TASK PROMPT –
Leave out the pictures and repeat every record exactly.

Questions on shapes in pictures –
***
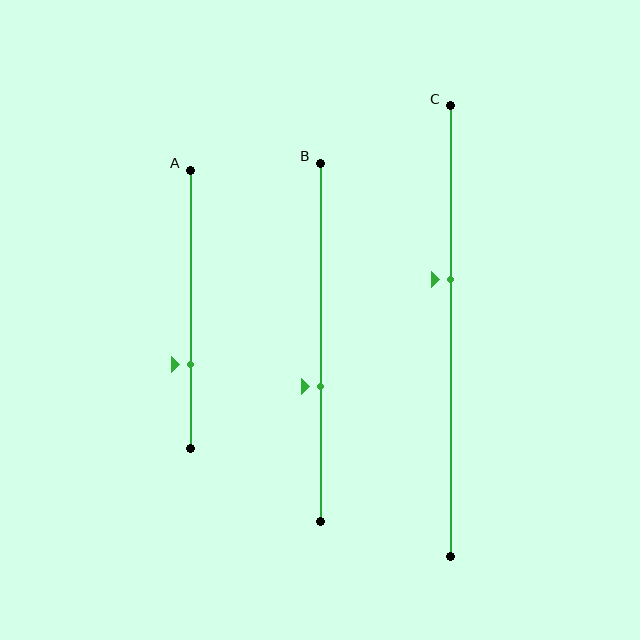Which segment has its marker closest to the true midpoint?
Segment C has its marker closest to the true midpoint.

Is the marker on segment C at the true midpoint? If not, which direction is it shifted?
No, the marker on segment C is shifted upward by about 12% of the segment length.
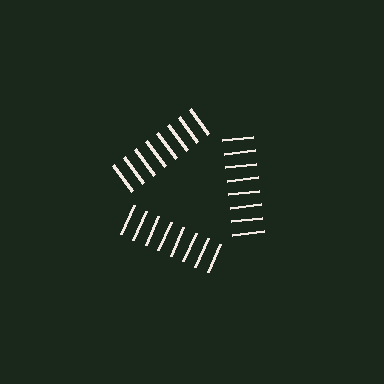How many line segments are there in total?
24 — 8 along each of the 3 edges.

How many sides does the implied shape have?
3 sides — the line-ends trace a triangle.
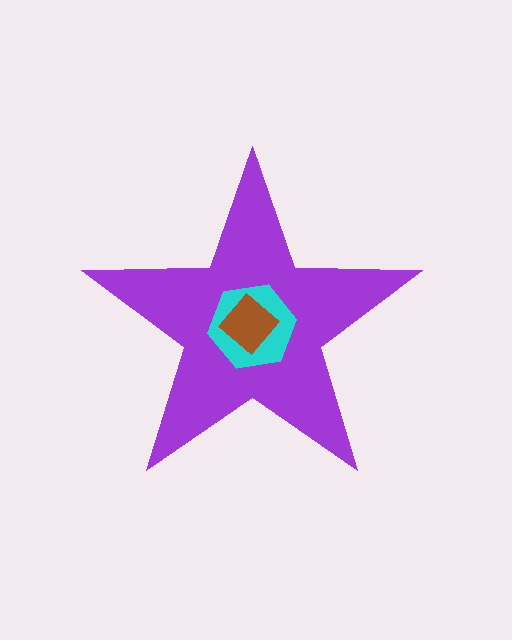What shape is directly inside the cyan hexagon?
The brown diamond.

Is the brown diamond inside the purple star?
Yes.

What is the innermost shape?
The brown diamond.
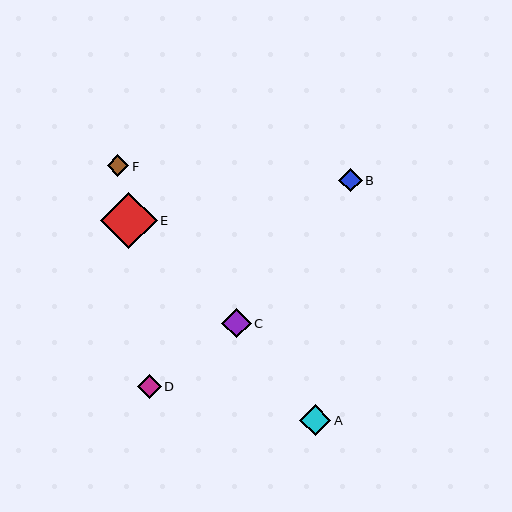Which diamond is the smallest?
Diamond F is the smallest with a size of approximately 22 pixels.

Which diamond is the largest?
Diamond E is the largest with a size of approximately 57 pixels.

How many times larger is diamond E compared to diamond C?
Diamond E is approximately 1.9 times the size of diamond C.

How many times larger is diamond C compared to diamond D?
Diamond C is approximately 1.2 times the size of diamond D.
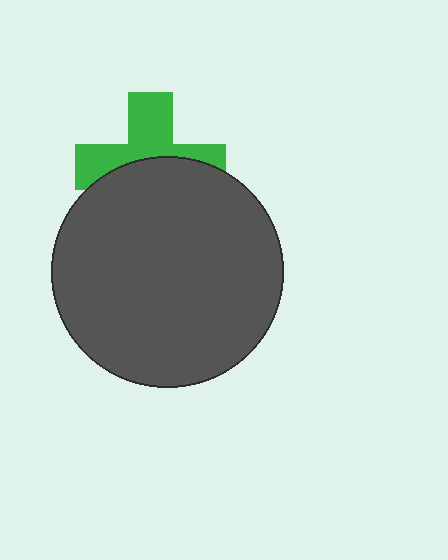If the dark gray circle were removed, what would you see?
You would see the complete green cross.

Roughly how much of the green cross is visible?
About half of it is visible (roughly 49%).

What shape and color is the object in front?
The object in front is a dark gray circle.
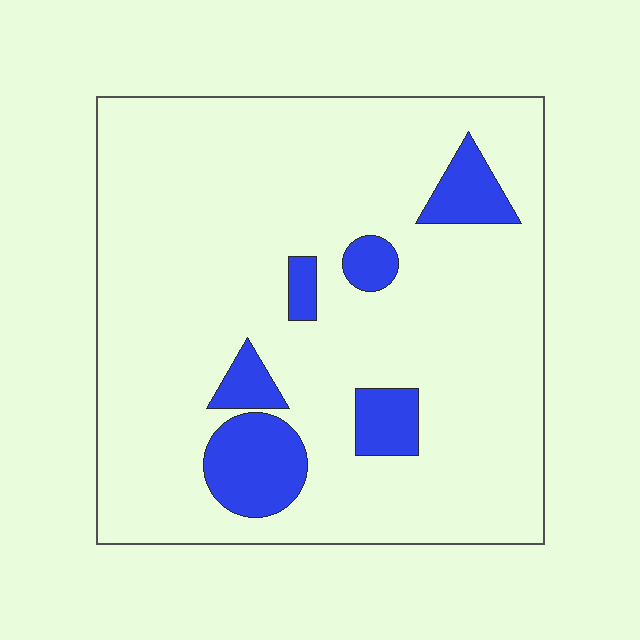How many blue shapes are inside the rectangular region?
6.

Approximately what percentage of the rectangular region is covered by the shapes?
Approximately 15%.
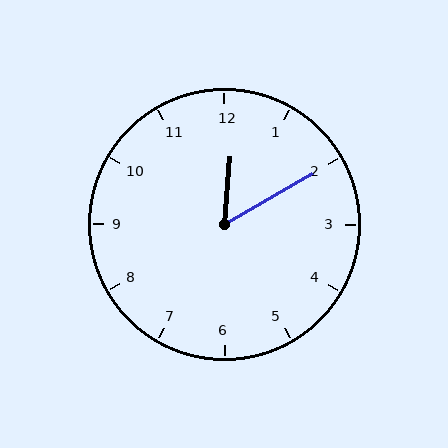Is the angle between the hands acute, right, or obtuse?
It is acute.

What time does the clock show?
12:10.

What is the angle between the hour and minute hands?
Approximately 55 degrees.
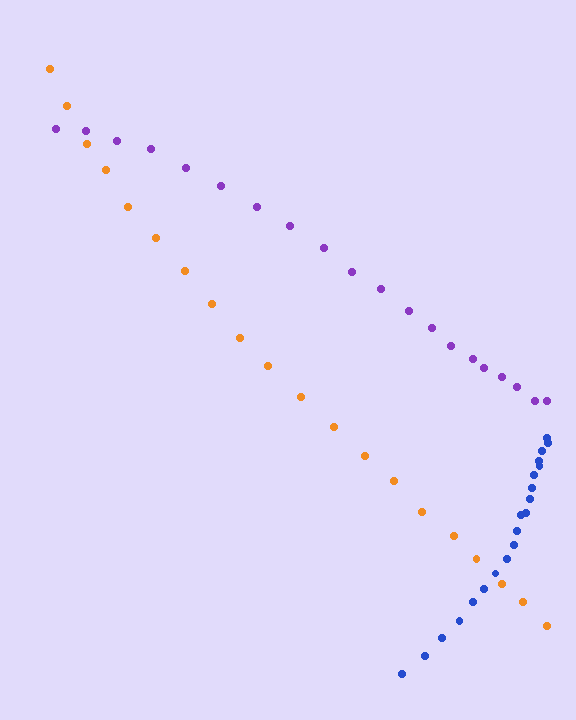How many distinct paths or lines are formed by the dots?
There are 3 distinct paths.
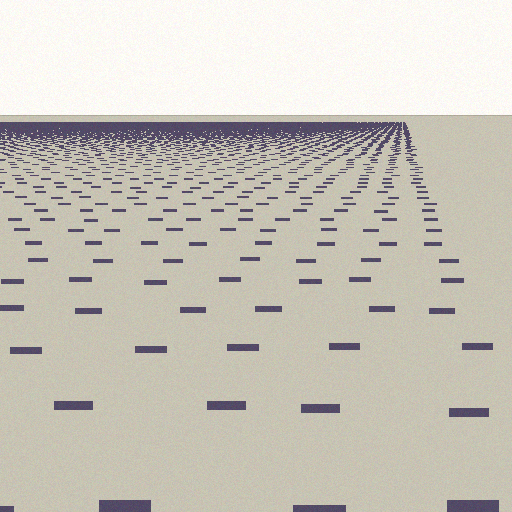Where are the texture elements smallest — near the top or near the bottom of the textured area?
Near the top.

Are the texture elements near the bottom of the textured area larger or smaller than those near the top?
Larger. Near the bottom, elements are closer to the viewer and appear at a bigger on-screen size.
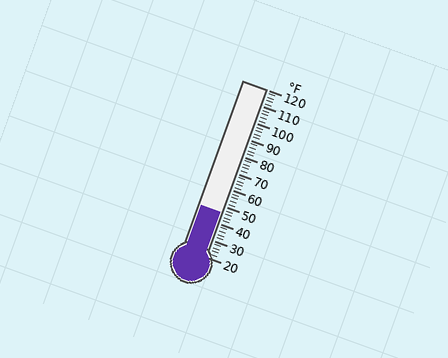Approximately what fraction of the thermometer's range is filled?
The thermometer is filled to approximately 25% of its range.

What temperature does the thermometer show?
The thermometer shows approximately 46°F.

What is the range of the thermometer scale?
The thermometer scale ranges from 20°F to 120°F.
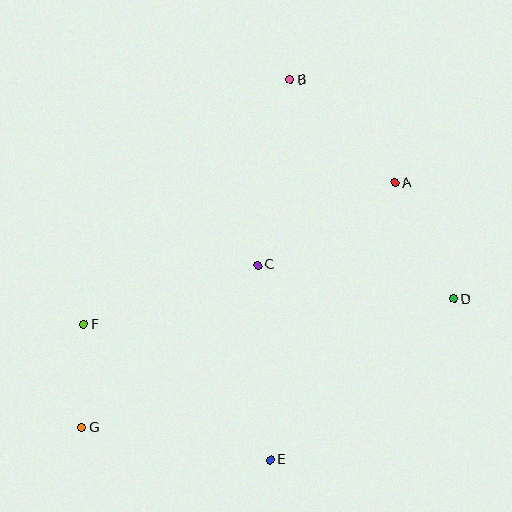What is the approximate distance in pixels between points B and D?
The distance between B and D is approximately 274 pixels.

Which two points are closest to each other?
Points F and G are closest to each other.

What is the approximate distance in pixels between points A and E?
The distance between A and E is approximately 303 pixels.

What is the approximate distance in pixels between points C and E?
The distance between C and E is approximately 195 pixels.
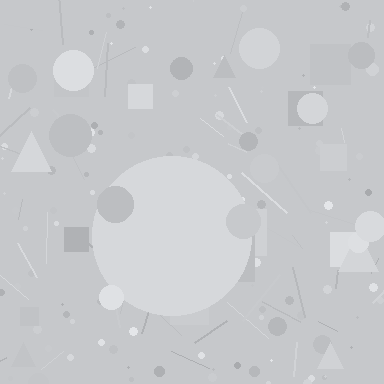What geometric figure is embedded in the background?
A circle is embedded in the background.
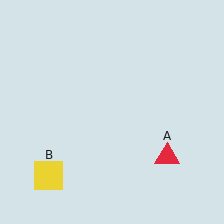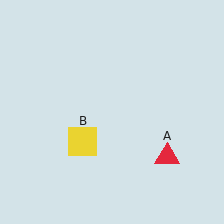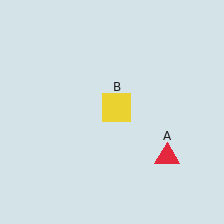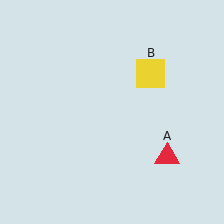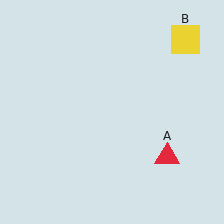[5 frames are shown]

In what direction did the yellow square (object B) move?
The yellow square (object B) moved up and to the right.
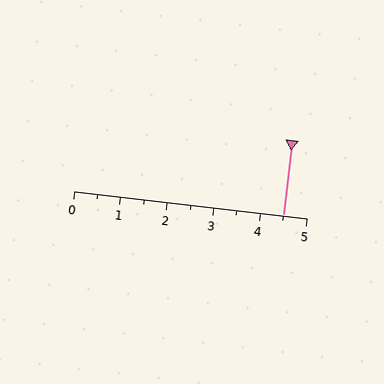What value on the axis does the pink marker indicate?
The marker indicates approximately 4.5.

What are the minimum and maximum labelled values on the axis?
The axis runs from 0 to 5.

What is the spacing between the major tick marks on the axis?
The major ticks are spaced 1 apart.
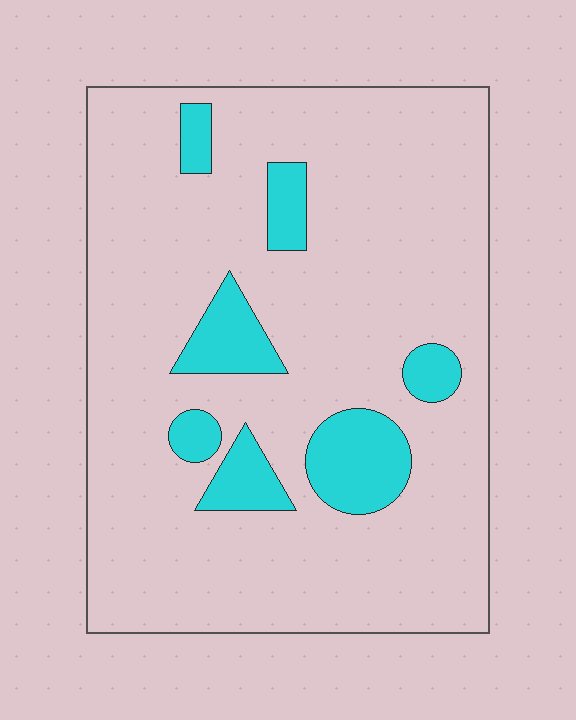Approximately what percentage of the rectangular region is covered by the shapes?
Approximately 15%.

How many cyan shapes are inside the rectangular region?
7.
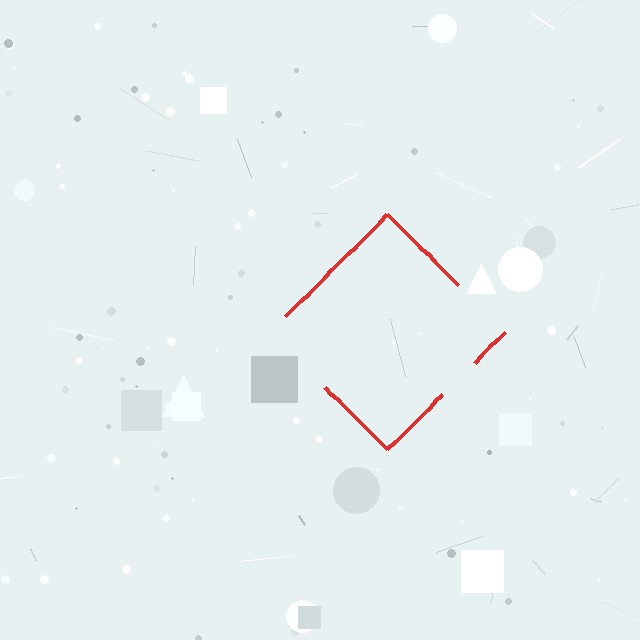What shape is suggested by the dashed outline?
The dashed outline suggests a diamond.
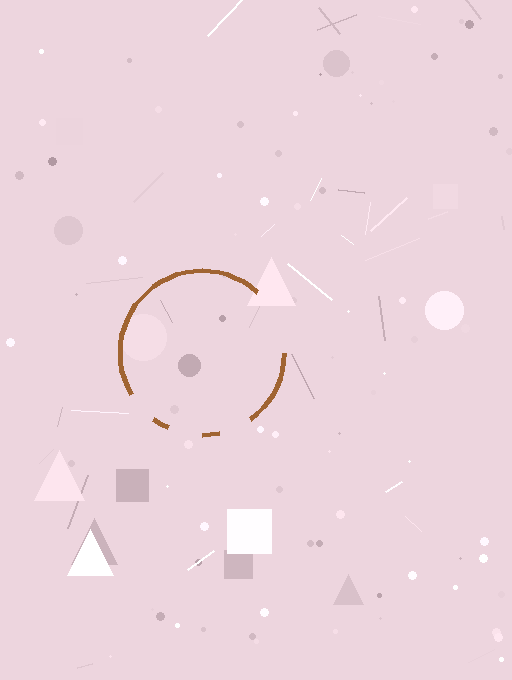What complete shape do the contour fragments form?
The contour fragments form a circle.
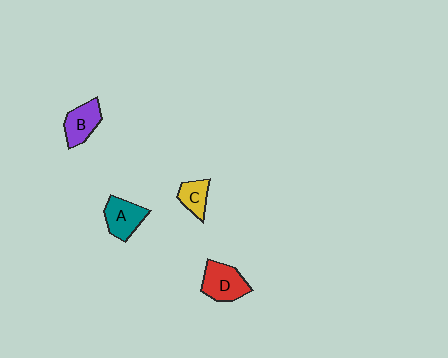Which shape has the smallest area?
Shape C (yellow).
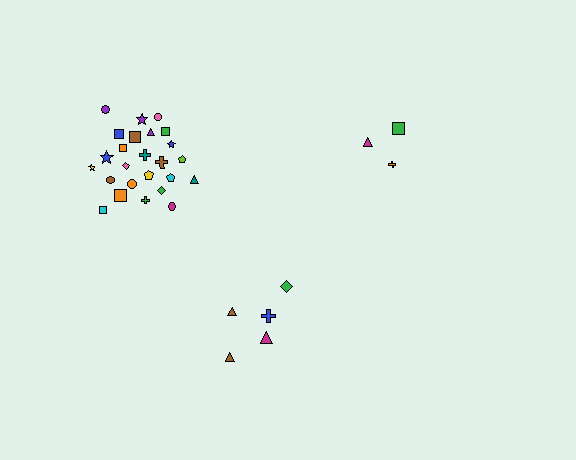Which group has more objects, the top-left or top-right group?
The top-left group.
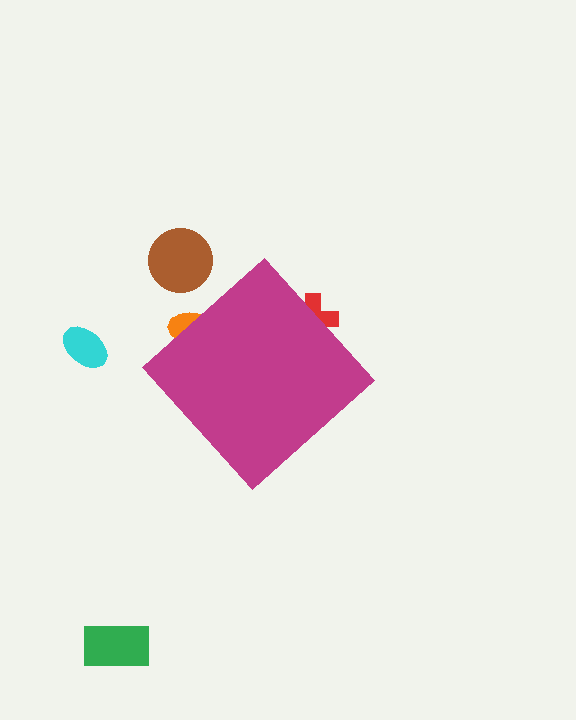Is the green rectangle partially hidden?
No, the green rectangle is fully visible.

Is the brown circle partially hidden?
No, the brown circle is fully visible.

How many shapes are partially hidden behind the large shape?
2 shapes are partially hidden.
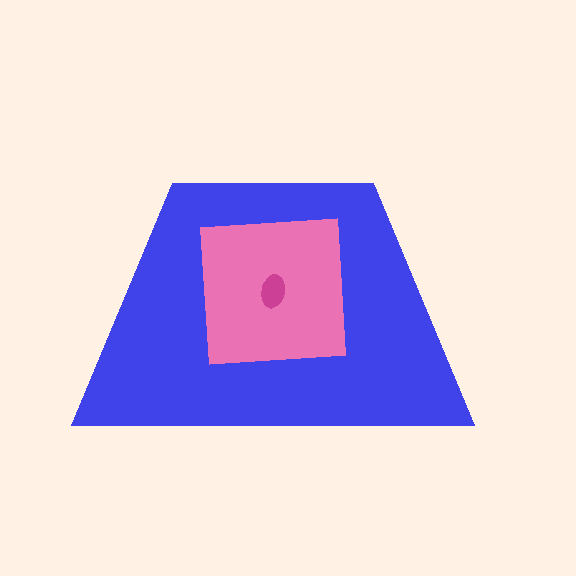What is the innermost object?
The magenta ellipse.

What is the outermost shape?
The blue trapezoid.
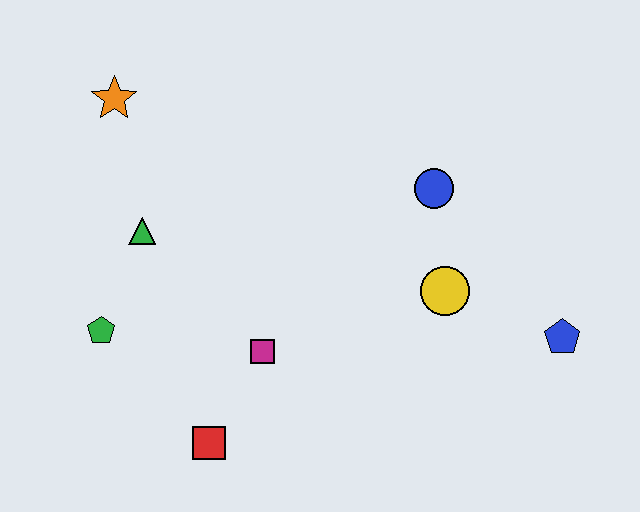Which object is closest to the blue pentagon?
The yellow circle is closest to the blue pentagon.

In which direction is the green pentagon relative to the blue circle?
The green pentagon is to the left of the blue circle.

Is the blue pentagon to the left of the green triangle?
No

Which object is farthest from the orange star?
The blue pentagon is farthest from the orange star.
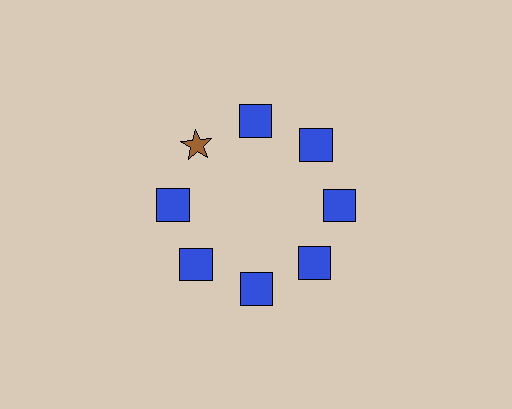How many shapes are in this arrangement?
There are 8 shapes arranged in a ring pattern.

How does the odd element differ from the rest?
It differs in both color (brown instead of blue) and shape (star instead of square).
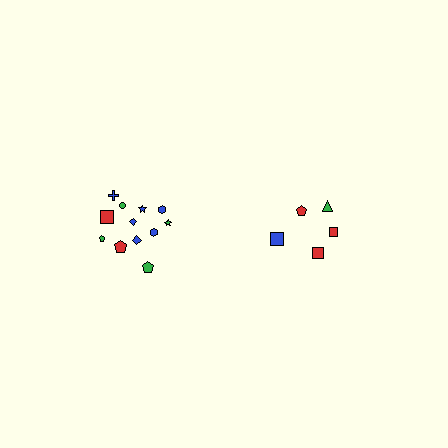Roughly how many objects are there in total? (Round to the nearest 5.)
Roughly 15 objects in total.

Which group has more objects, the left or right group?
The left group.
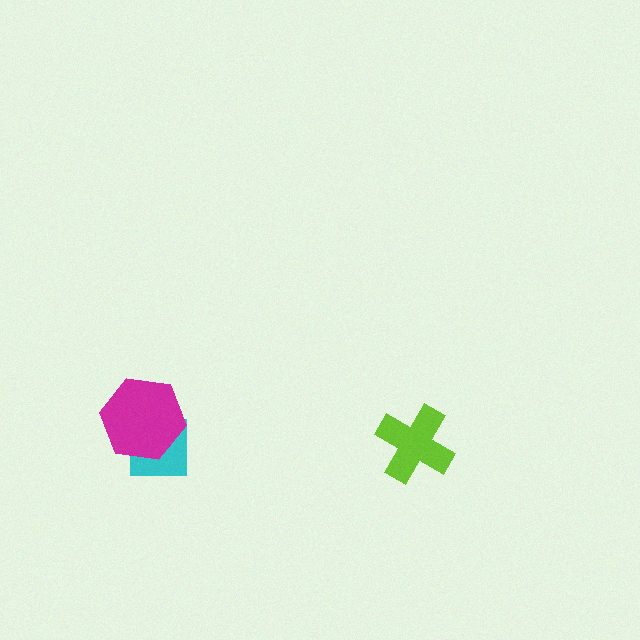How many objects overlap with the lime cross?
0 objects overlap with the lime cross.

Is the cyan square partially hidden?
Yes, it is partially covered by another shape.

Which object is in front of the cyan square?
The magenta hexagon is in front of the cyan square.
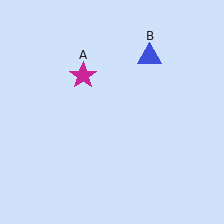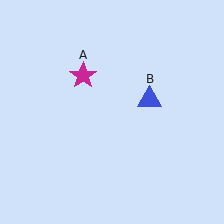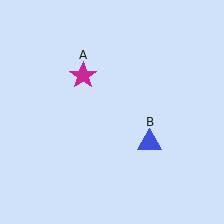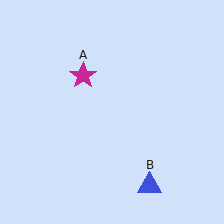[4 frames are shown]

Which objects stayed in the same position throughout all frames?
Magenta star (object A) remained stationary.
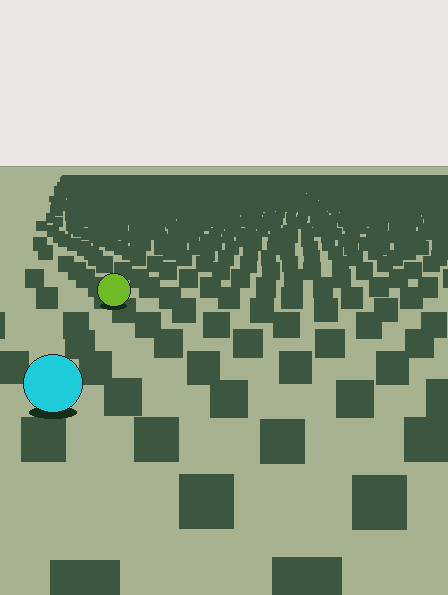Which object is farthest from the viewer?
The lime circle is farthest from the viewer. It appears smaller and the ground texture around it is denser.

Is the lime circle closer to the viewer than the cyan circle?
No. The cyan circle is closer — you can tell from the texture gradient: the ground texture is coarser near it.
***
ANSWER TO THE PROBLEM –
Which segment has its marker closest to the true midpoint?
Segment C has its marker closest to the true midpoint.

Is the marker on segment C at the true midpoint? If not, which direction is it shifted?
No, the marker on segment C is shifted upward by about 12% of the segment length.
How many line segments are there in total?
24 — 8 along each of the 3 edges.

How many sides does the implied shape have?
3 sides — the line-ends trace a triangle.
What shape is directly inside the cyan hexagon?
The brown diamond.

Is the brown diamond inside the purple star?
Yes.

What is the innermost shape?
The brown diamond.
Which diamond is the smallest?
Diamond F is the smallest with a size of approximately 22 pixels.

Which diamond is the largest?
Diamond E is the largest with a size of approximately 57 pixels.

How many times larger is diamond E compared to diamond C?
Diamond E is approximately 1.9 times the size of diamond C.

How many times larger is diamond C compared to diamond D?
Diamond C is approximately 1.2 times the size of diamond D.
If the dark gray circle were removed, what would you see?
You would see the complete green cross.

Roughly how much of the green cross is visible?
About half of it is visible (roughly 49%).

What shape and color is the object in front?
The object in front is a dark gray circle.
How many blue shapes are inside the rectangular region?
6.

Approximately what percentage of the rectangular region is covered by the shapes?
Approximately 15%.
Is the angle between the hands acute, right, or obtuse?
It is acute.

What time does the clock show?
12:10.

What is the angle between the hour and minute hands?
Approximately 55 degrees.
How many distinct paths or lines are formed by the dots?
There are 3 distinct paths.
Where are the texture elements smallest — near the top or near the bottom of the textured area?
Near the top.

Are the texture elements near the bottom of the textured area larger or smaller than those near the top?
Larger. Near the bottom, elements are closer to the viewer and appear at a bigger on-screen size.
Approximately what fraction of the thermometer's range is filled?
The thermometer is filled to approximately 25% of its range.

What temperature does the thermometer show?
The thermometer shows approximately 46°F.

What is the range of the thermometer scale?
The thermometer scale ranges from 20°F to 120°F.
What is the approximate distance in pixels between points B and D?
The distance between B and D is approximately 274 pixels.

Which two points are closest to each other?
Points F and G are closest to each other.

What is the approximate distance in pixels between points A and E?
The distance between A and E is approximately 303 pixels.

What is the approximate distance in pixels between points C and E?
The distance between C and E is approximately 195 pixels.
What geometric figure is embedded in the background?
A circle is embedded in the background.
[5 frames are shown]

In what direction did the yellow square (object B) move?
The yellow square (object B) moved up and to the right.
What value on the axis does the pink marker indicate?
The marker indicates approximately 4.5.

What are the minimum and maximum labelled values on the axis?
The axis runs from 0 to 5.

What is the spacing between the major tick marks on the axis?
The major ticks are spaced 1 apart.
Approximately what percentage of the rectangular region is covered by the shapes?
Approximately 15%.

How many cyan shapes are inside the rectangular region?
7.
What shape is suggested by the dashed outline?
The dashed outline suggests a diamond.
What complete shape do the contour fragments form?
The contour fragments form a circle.
Which shape has the smallest area?
Shape C (yellow).
Which group has more objects, the top-left or top-right group?
The top-left group.
Is the green rectangle partially hidden?
No, the green rectangle is fully visible.

Is the brown circle partially hidden?
No, the brown circle is fully visible.

How many shapes are partially hidden behind the large shape?
2 shapes are partially hidden.
What is the innermost object?
The magenta ellipse.

What is the outermost shape?
The blue trapezoid.
Which object is closest to the blue pentagon?
The yellow circle is closest to the blue pentagon.

In which direction is the green pentagon relative to the blue circle?
The green pentagon is to the left of the blue circle.

Is the blue pentagon to the left of the green triangle?
No

Which object is farthest from the orange star?
The blue pentagon is farthest from the orange star.
How many shapes are in this arrangement?
There are 8 shapes arranged in a ring pattern.

How does the odd element differ from the rest?
It differs in both color (brown instead of blue) and shape (star instead of square).
Roughly how many objects are there in total? (Round to the nearest 5.)
Roughly 15 objects in total.

Which group has more objects, the left or right group?
The left group.
How many objects overlap with the lime cross?
0 objects overlap with the lime cross.

Is the cyan square partially hidden?
Yes, it is partially covered by another shape.

Which object is in front of the cyan square?
The magenta hexagon is in front of the cyan square.
[4 frames are shown]

Which objects stayed in the same position throughout all frames?
Magenta star (object A) remained stationary.
Which object is farthest from the viewer?
The lime circle is farthest from the viewer. It appears smaller and the ground texture around it is denser.

Is the lime circle closer to the viewer than the cyan circle?
No. The cyan circle is closer — you can tell from the texture gradient: the ground texture is coarser near it.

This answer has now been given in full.